-- Task goal --
Print out each record below, unaltered and complete, without its images.

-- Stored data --
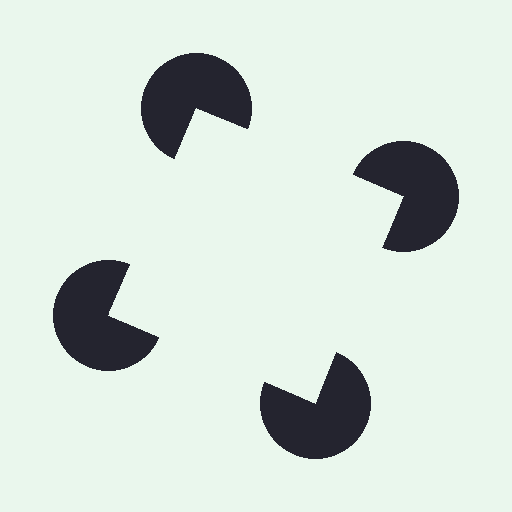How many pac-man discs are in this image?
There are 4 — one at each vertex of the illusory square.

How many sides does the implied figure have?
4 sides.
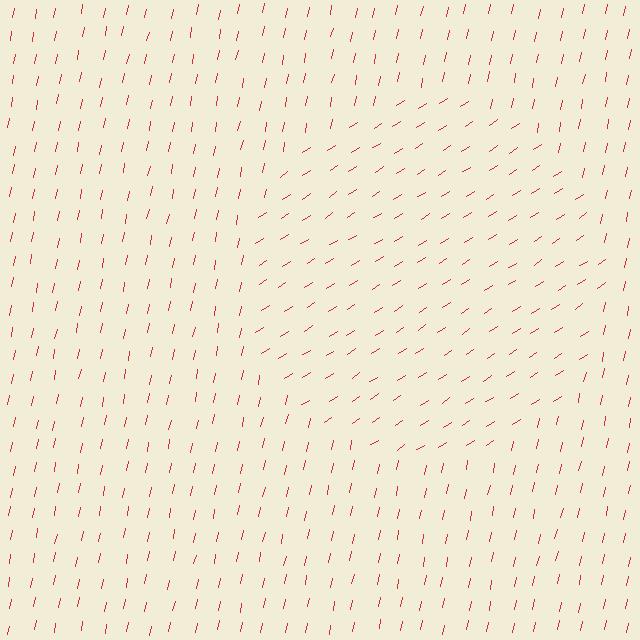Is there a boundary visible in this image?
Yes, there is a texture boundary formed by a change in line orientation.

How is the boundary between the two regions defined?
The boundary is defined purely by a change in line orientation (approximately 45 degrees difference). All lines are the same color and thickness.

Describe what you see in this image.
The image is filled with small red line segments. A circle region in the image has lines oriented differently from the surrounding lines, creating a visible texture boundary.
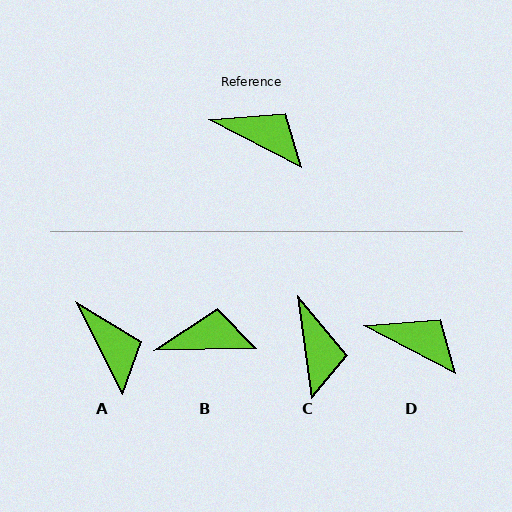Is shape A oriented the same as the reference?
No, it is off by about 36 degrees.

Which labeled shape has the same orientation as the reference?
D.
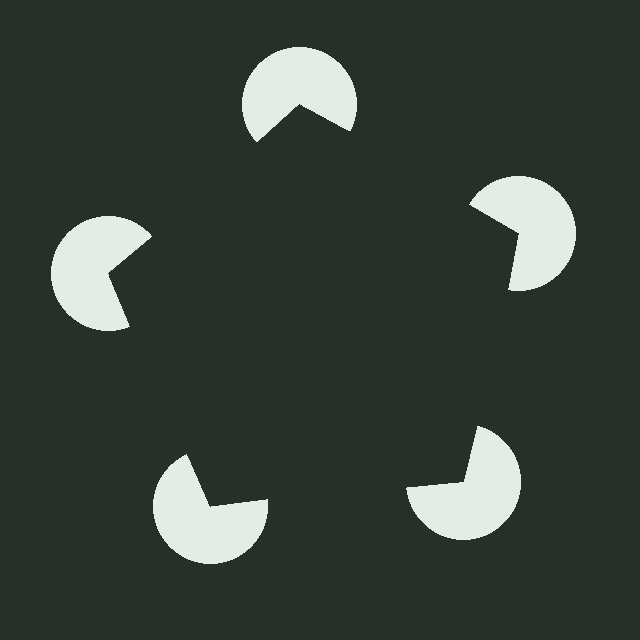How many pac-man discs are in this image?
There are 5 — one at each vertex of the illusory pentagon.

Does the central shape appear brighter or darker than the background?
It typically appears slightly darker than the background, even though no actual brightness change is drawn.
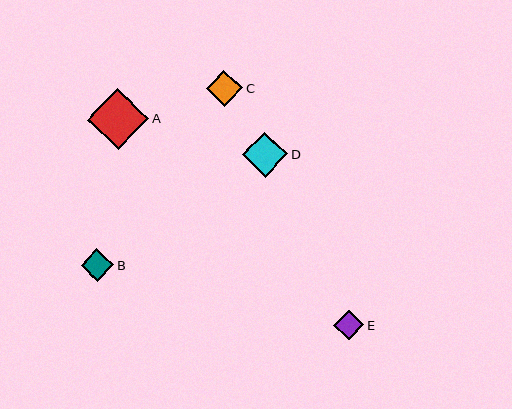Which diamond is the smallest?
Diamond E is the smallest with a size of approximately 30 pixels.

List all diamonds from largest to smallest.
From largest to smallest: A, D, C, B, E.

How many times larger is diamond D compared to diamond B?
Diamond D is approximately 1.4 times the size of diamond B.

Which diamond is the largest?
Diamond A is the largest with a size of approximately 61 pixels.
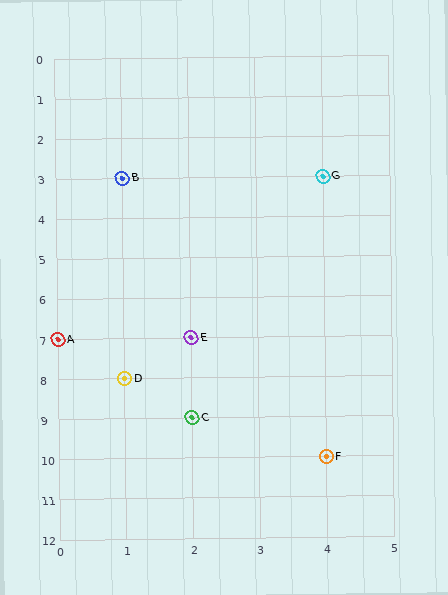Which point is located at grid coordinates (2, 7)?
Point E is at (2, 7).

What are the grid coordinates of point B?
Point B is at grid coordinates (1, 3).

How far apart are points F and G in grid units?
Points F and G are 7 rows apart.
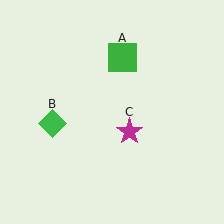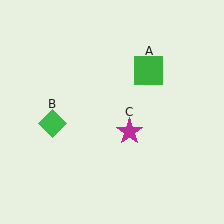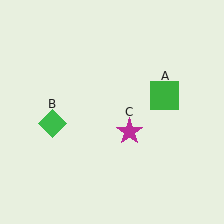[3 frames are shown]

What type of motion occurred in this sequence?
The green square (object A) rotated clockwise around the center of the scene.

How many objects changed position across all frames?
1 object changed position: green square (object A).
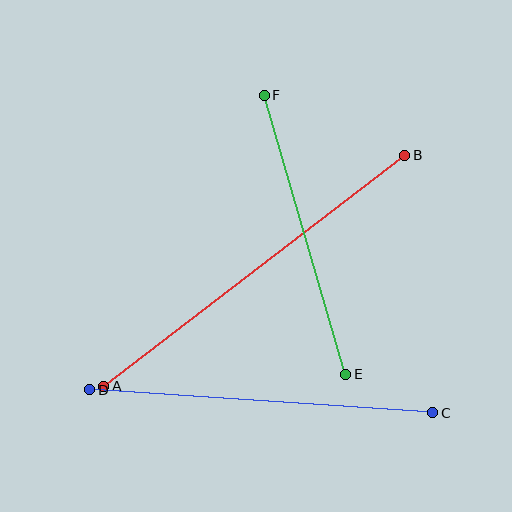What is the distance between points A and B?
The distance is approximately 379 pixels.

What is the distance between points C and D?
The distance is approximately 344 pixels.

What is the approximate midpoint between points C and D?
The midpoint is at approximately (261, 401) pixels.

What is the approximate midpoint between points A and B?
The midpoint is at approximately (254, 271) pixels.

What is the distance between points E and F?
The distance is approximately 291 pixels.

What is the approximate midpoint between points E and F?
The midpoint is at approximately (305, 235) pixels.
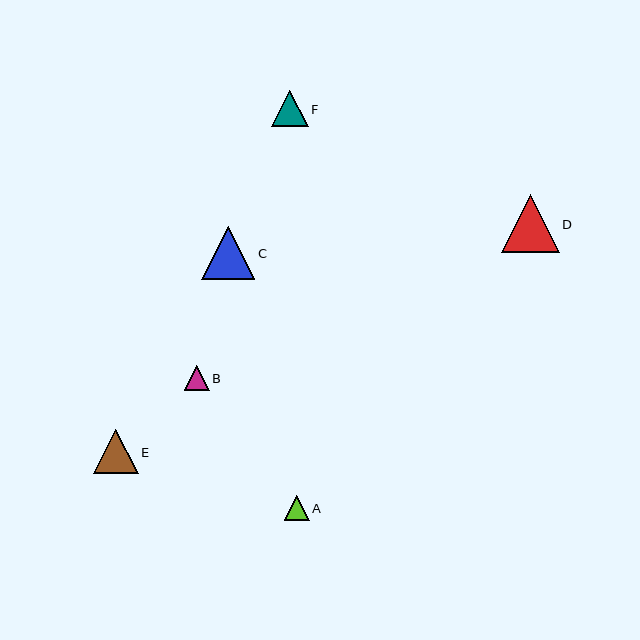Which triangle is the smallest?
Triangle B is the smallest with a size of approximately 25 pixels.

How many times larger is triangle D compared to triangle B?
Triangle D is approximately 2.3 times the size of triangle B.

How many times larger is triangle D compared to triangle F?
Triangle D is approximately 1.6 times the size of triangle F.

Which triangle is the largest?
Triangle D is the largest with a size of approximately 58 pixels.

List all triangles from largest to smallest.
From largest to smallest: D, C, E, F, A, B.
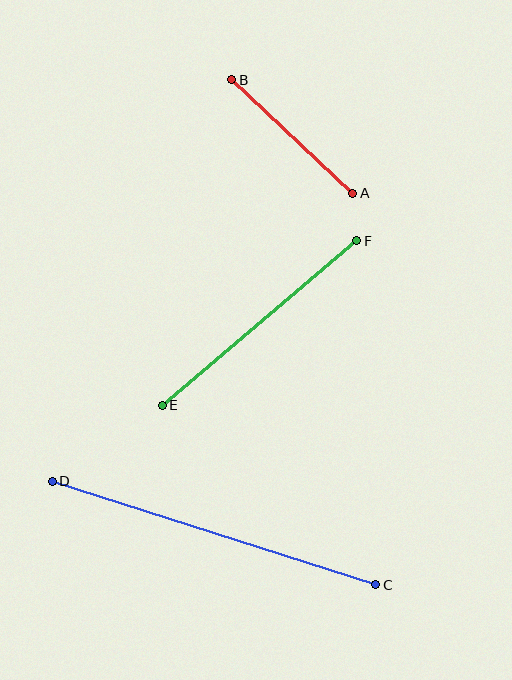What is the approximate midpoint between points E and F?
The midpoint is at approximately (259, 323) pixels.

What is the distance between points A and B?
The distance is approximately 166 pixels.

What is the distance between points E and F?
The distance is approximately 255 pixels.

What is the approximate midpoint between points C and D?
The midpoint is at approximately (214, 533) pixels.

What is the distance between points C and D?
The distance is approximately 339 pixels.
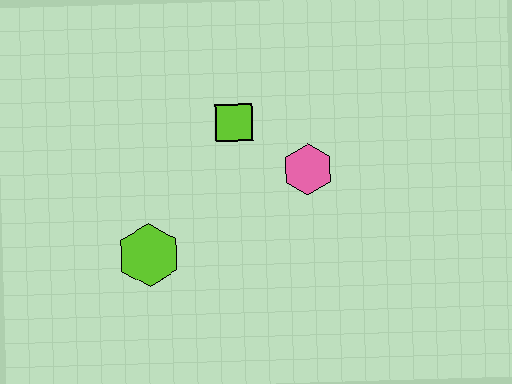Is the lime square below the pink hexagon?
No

-- Task answer --
How many pac-man discs are in this image?
There are 4 — one at each vertex of the illusory square.

How many sides does the implied figure have?
4 sides.
Is there a boundary visible in this image?
Yes, there is a texture boundary formed by a change in line orientation.

How is the boundary between the two regions defined?
The boundary is defined purely by a change in line orientation (approximately 45 degrees difference). All lines are the same color and thickness.

Describe what you see in this image.
The image is filled with small red line segments. A circle region in the image has lines oriented differently from the surrounding lines, creating a visible texture boundary.
Is shape A oriented the same as the reference?
No, it is off by about 36 degrees.

Which labeled shape has the same orientation as the reference?
D.
How many pac-man discs are in this image?
There are 5 — one at each vertex of the illusory pentagon.

Does the central shape appear brighter or darker than the background?
It typically appears slightly darker than the background, even though no actual brightness change is drawn.
Which diamond is the smallest?
Diamond E is the smallest with a size of approximately 30 pixels.

List all diamonds from largest to smallest.
From largest to smallest: A, D, C, B, E.

How many times larger is diamond D compared to diamond B?
Diamond D is approximately 1.4 times the size of diamond B.

Which diamond is the largest?
Diamond A is the largest with a size of approximately 61 pixels.
Which point is located at grid coordinates (2, 7)?
Point E is at (2, 7).

What are the grid coordinates of point B?
Point B is at grid coordinates (1, 3).

How far apart are points F and G in grid units?
Points F and G are 7 rows apart.
[3 frames are shown]

What type of motion occurred in this sequence?
The green square (object A) rotated clockwise around the center of the scene.

How many objects changed position across all frames?
1 object changed position: green square (object A).
What is the distance between points A and B?
The distance is approximately 379 pixels.

What is the distance between points C and D?
The distance is approximately 344 pixels.

What is the approximate midpoint between points C and D?
The midpoint is at approximately (261, 401) pixels.

What is the approximate midpoint between points A and B?
The midpoint is at approximately (254, 271) pixels.

What is the distance between points E and F?
The distance is approximately 291 pixels.

What is the approximate midpoint between points E and F?
The midpoint is at approximately (305, 235) pixels.
Which triangle is the smallest?
Triangle B is the smallest with a size of approximately 25 pixels.

How many times larger is triangle D compared to triangle B?
Triangle D is approximately 2.3 times the size of triangle B.

How many times larger is triangle D compared to triangle F?
Triangle D is approximately 1.6 times the size of triangle F.

Which triangle is the largest?
Triangle D is the largest with a size of approximately 58 pixels.

List all triangles from largest to smallest.
From largest to smallest: D, C, E, F, A, B.
What is the approximate midpoint between points E and F?
The midpoint is at approximately (259, 323) pixels.

What is the distance between points A and B?
The distance is approximately 166 pixels.

What is the distance between points E and F?
The distance is approximately 255 pixels.

What is the approximate midpoint between points C and D?
The midpoint is at approximately (214, 533) pixels.

What is the distance between points C and D?
The distance is approximately 339 pixels.
Is the lime square below the pink hexagon?
No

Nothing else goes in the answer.